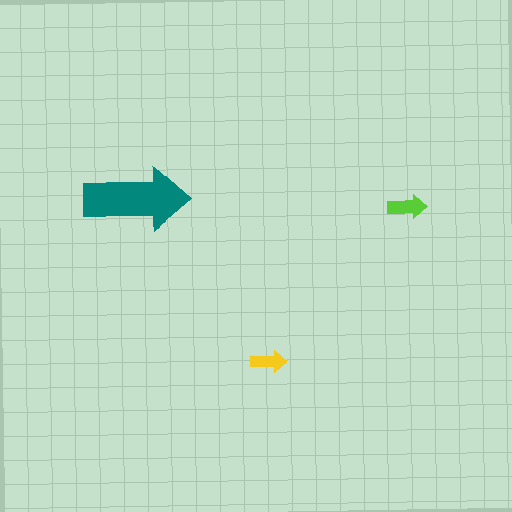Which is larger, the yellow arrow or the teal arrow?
The teal one.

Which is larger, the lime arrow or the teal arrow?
The teal one.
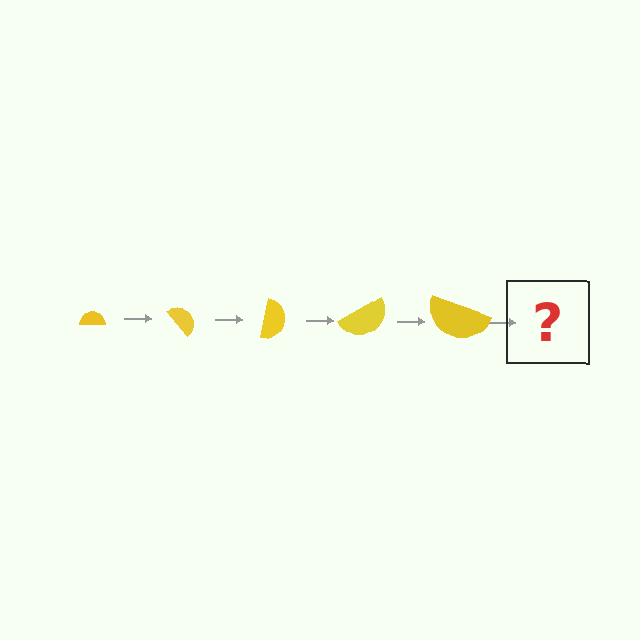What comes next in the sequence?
The next element should be a semicircle, larger than the previous one and rotated 250 degrees clockwise from the start.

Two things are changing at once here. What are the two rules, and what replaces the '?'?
The two rules are that the semicircle grows larger each step and it rotates 50 degrees clockwise each step. The '?' should be a semicircle, larger than the previous one and rotated 250 degrees clockwise from the start.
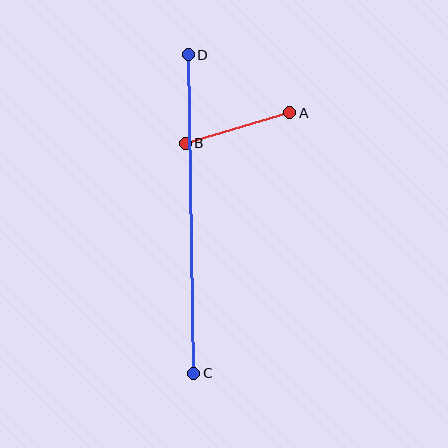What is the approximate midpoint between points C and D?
The midpoint is at approximately (191, 214) pixels.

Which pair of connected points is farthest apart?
Points C and D are farthest apart.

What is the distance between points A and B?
The distance is approximately 109 pixels.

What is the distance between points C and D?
The distance is approximately 318 pixels.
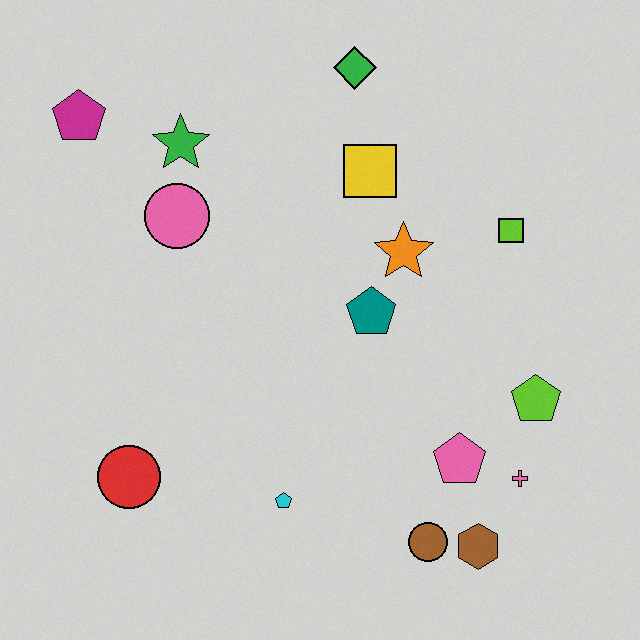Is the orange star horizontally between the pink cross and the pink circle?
Yes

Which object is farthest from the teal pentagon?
The magenta pentagon is farthest from the teal pentagon.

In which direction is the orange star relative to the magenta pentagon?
The orange star is to the right of the magenta pentagon.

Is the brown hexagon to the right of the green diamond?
Yes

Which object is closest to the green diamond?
The yellow square is closest to the green diamond.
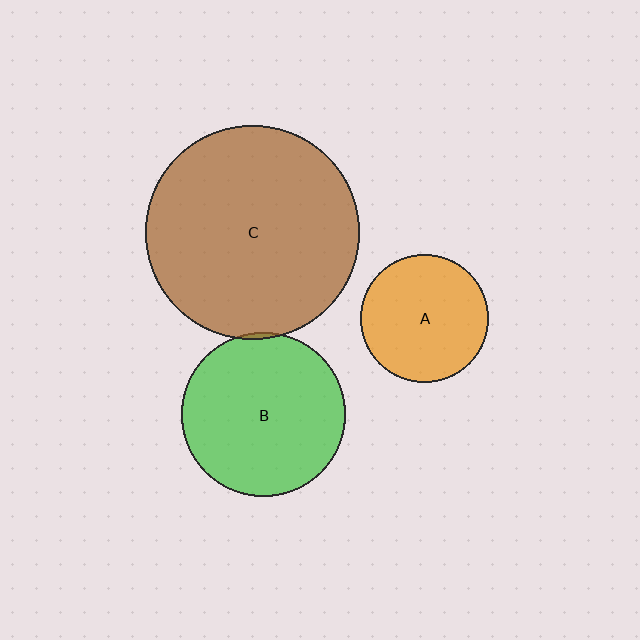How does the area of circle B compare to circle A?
Approximately 1.6 times.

• • • • • • •

AIM OF THE EXERCISE – Skip the pictures and copy exactly the lines from the one containing "In which direction" through the end of the material, both ends included.

THE REPLY –
In which direction is the orange star relative to the magenta pentagon?
The orange star is to the right of the magenta pentagon.

Is the brown hexagon to the right of the green diamond?
Yes

Which object is closest to the green diamond?
The yellow square is closest to the green diamond.
How does the area of circle B compare to circle A?
Approximately 1.6 times.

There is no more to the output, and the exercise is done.